- _WORK INSTRUCTIONS_
Pictures stay out of the copy. Please reproduce only the lines between the one holding "Approximately what fraction" and the one holding "[5 frames are shown]", inclusive.

- _EXTRACTED MATERIAL_
########################################

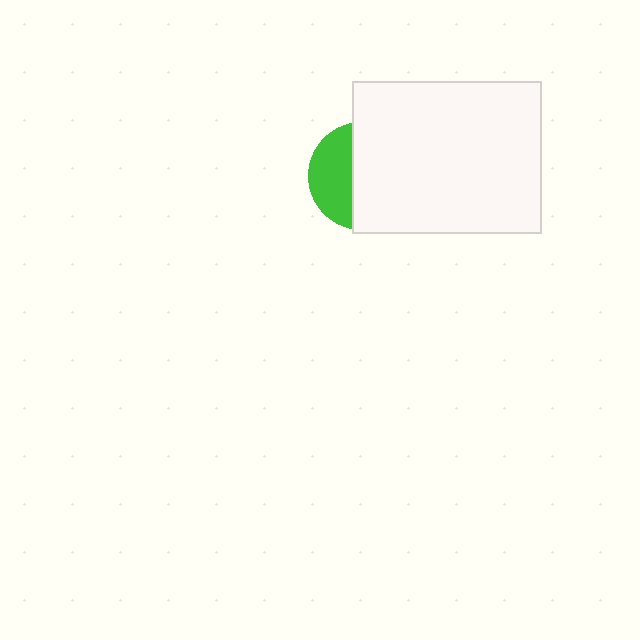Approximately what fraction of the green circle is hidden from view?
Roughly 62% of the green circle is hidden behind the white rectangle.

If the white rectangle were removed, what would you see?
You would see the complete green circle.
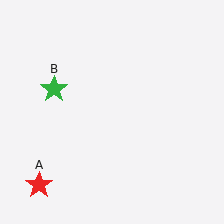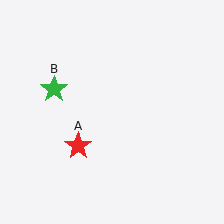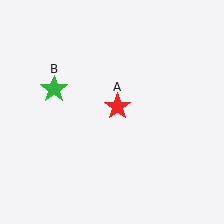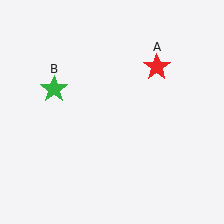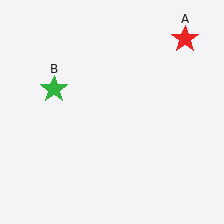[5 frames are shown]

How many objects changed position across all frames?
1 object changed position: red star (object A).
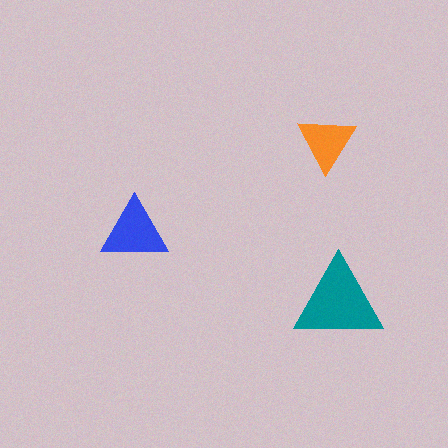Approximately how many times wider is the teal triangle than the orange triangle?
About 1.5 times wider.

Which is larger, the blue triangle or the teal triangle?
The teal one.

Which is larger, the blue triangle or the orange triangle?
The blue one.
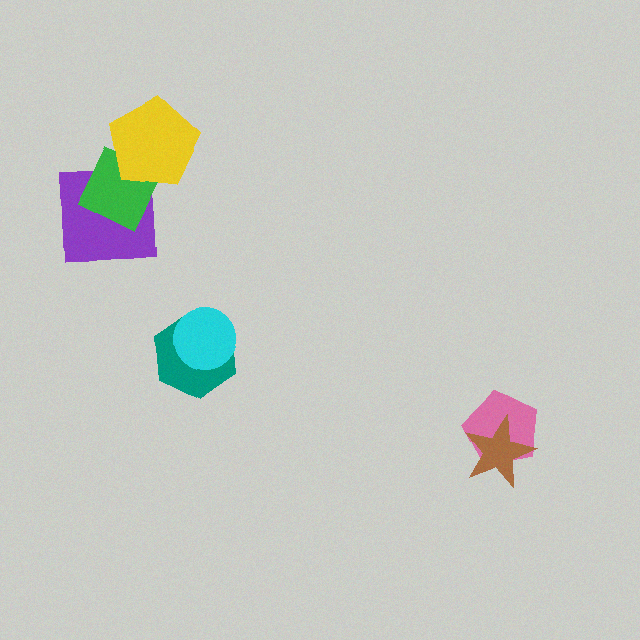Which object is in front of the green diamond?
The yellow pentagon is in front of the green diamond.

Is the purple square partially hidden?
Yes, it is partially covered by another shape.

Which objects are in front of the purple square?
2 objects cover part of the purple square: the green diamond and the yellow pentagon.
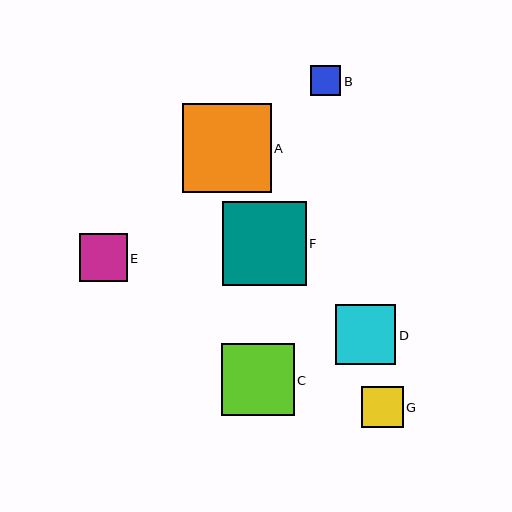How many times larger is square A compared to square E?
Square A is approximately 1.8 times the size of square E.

########################################

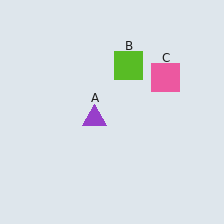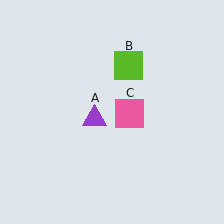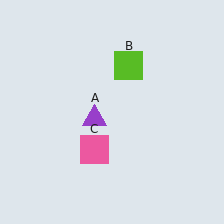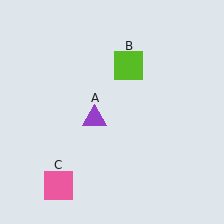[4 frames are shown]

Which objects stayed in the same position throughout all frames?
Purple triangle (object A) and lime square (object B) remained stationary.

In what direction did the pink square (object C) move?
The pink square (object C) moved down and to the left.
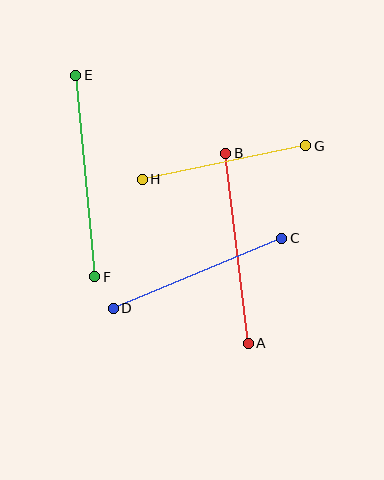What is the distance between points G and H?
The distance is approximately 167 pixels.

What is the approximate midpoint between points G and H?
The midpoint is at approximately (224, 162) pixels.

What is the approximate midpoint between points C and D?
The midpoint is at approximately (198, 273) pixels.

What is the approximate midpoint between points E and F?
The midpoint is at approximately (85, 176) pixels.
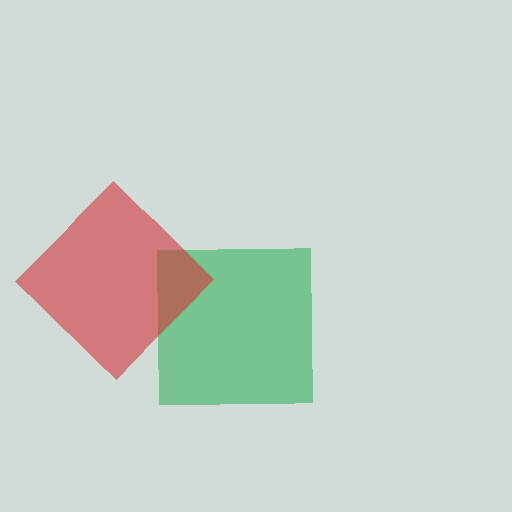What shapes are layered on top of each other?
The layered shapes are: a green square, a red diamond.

########################################

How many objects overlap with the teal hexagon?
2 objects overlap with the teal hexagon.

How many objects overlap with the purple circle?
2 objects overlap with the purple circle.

########################################

- _SOLUTION TO THE PROBLEM_
Approximately what fraction of the green circle is hidden from view?
Roughly 62% of the green circle is hidden behind the white rectangle.

If the white rectangle were removed, what would you see?
You would see the complete green circle.
[5 frames are shown]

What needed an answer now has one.